• [Exercise objective] Exactly repeat the material, dropping only the pictures.

• [Material to process]
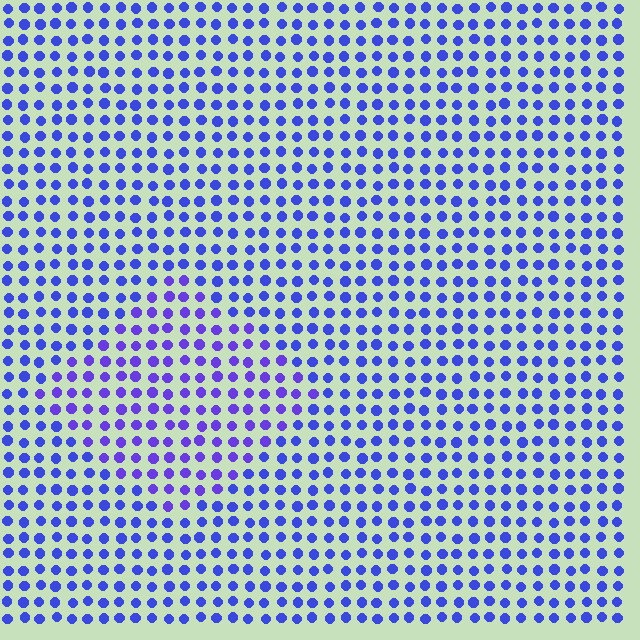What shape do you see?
I see a diamond.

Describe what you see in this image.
The image is filled with small blue elements in a uniform arrangement. A diamond-shaped region is visible where the elements are tinted to a slightly different hue, forming a subtle color boundary.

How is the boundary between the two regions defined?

• [Output]
What shape do you see?
I see a diamond.

Describe what you see in this image.
The image is filled with small blue elements in a uniform arrangement. A diamond-shaped region is visible where the elements are tinted to a slightly different hue, forming a subtle color boundary.

How is the boundary between the two regions defined?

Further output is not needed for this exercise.